Given task
Word for word, copy all the data and drop the pictures.

(Dataset entries on geometric forms)
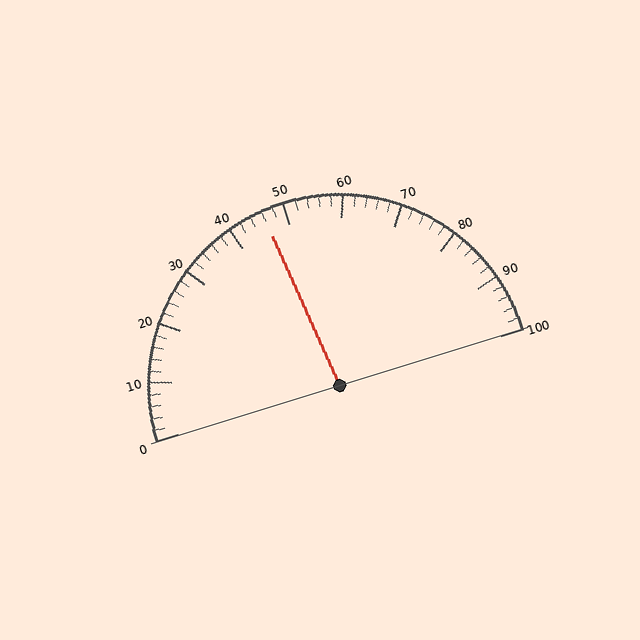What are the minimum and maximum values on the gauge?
The gauge ranges from 0 to 100.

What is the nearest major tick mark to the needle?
The nearest major tick mark is 50.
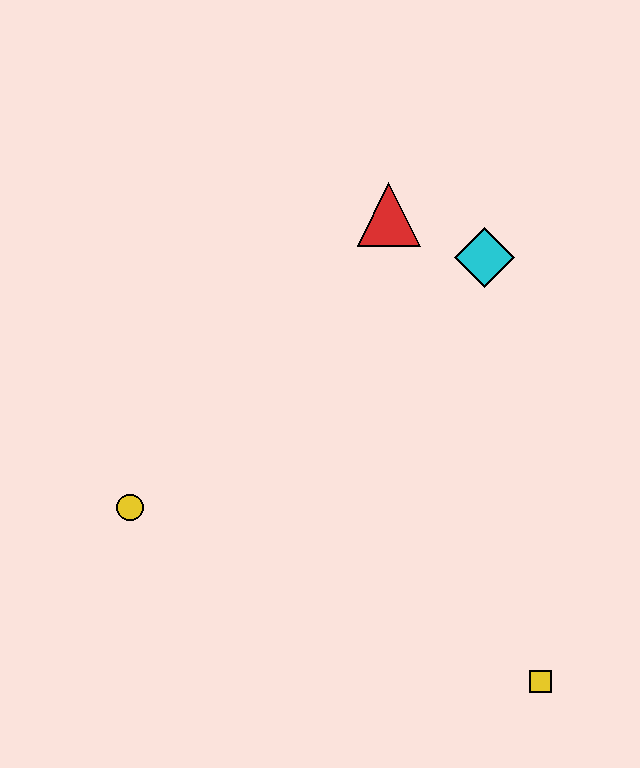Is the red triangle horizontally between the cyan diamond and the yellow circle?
Yes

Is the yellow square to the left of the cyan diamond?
No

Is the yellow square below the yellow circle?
Yes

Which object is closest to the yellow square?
The cyan diamond is closest to the yellow square.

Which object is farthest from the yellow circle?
The yellow square is farthest from the yellow circle.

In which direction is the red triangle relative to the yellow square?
The red triangle is above the yellow square.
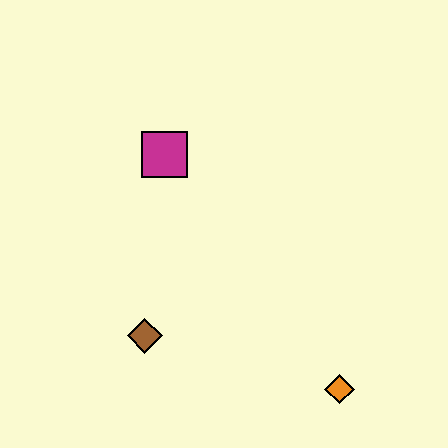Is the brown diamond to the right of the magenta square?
No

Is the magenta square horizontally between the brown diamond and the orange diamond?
Yes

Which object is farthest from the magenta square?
The orange diamond is farthest from the magenta square.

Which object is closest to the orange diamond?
The brown diamond is closest to the orange diamond.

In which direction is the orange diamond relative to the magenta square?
The orange diamond is below the magenta square.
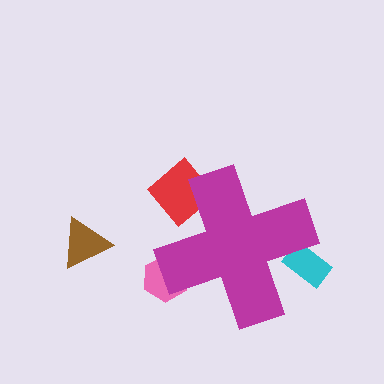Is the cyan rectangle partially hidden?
Yes, the cyan rectangle is partially hidden behind the magenta cross.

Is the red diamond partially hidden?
Yes, the red diamond is partially hidden behind the magenta cross.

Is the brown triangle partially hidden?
No, the brown triangle is fully visible.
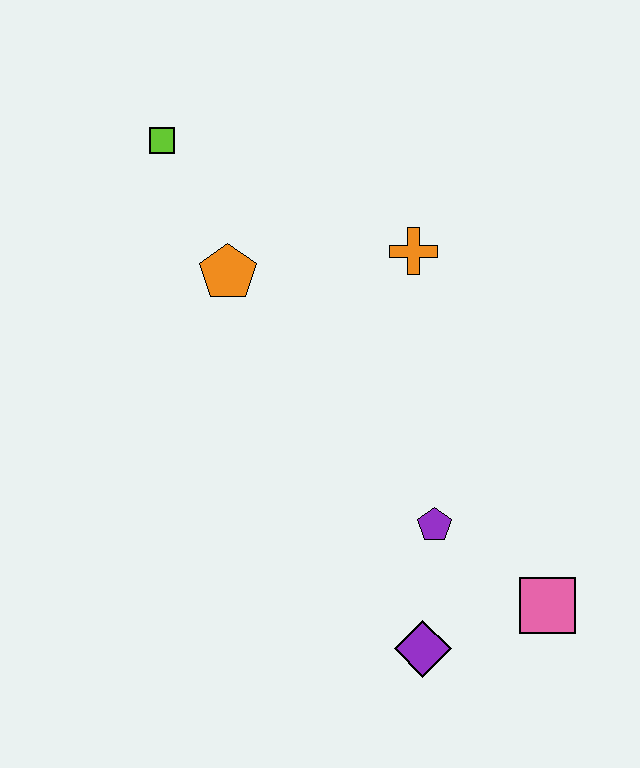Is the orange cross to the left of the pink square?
Yes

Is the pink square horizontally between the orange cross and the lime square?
No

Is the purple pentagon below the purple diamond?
No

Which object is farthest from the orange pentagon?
The pink square is farthest from the orange pentagon.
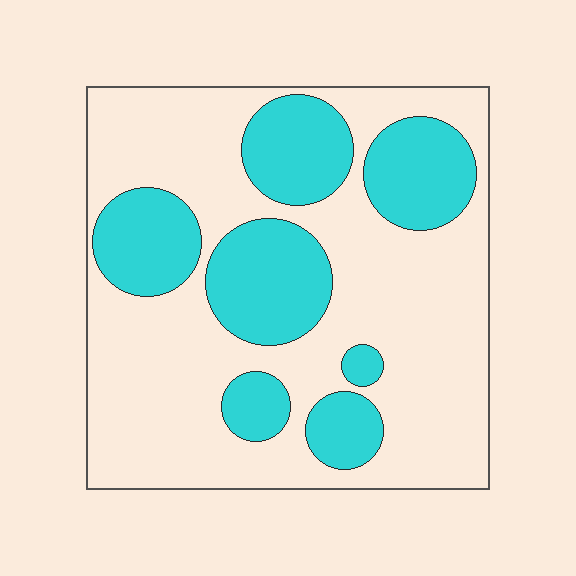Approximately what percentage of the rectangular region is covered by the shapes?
Approximately 30%.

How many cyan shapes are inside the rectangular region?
7.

Solution below
What are the minimum and maximum values on the gauge?
The gauge ranges from 0 to 100.

What is the nearest major tick mark to the needle?
The nearest major tick mark is 50.
Is the red triangle horizontally between the cyan diamond and the yellow circle?
Yes

Is the yellow square to the left of the cyan diamond?
No

Is the yellow square below the yellow circle?
Yes

Which object is closest to the yellow square?
The cyan diamond is closest to the yellow square.

Which object is farthest from the yellow circle?
The yellow square is farthest from the yellow circle.

In which direction is the red triangle relative to the yellow square?
The red triangle is above the yellow square.
Is the brown diamond to the right of the magenta square?
No

Is the magenta square horizontally between the brown diamond and the orange diamond?
Yes

Which object is farthest from the magenta square?
The orange diamond is farthest from the magenta square.

Which object is closest to the orange diamond?
The brown diamond is closest to the orange diamond.

In which direction is the orange diamond relative to the magenta square?
The orange diamond is below the magenta square.
Is the cyan rectangle partially hidden?
Yes, the cyan rectangle is partially hidden behind the magenta cross.

Is the red diamond partially hidden?
Yes, the red diamond is partially hidden behind the magenta cross.

Is the brown triangle partially hidden?
No, the brown triangle is fully visible.
Is the orange cross to the left of the pink square?
Yes

Is the pink square horizontally between the orange cross and the lime square?
No

Is the purple pentagon below the purple diamond?
No

Which object is farthest from the orange pentagon?
The pink square is farthest from the orange pentagon.
Approximately what percentage of the rectangular region is covered by the shapes?
Approximately 30%.

How many cyan shapes are inside the rectangular region?
7.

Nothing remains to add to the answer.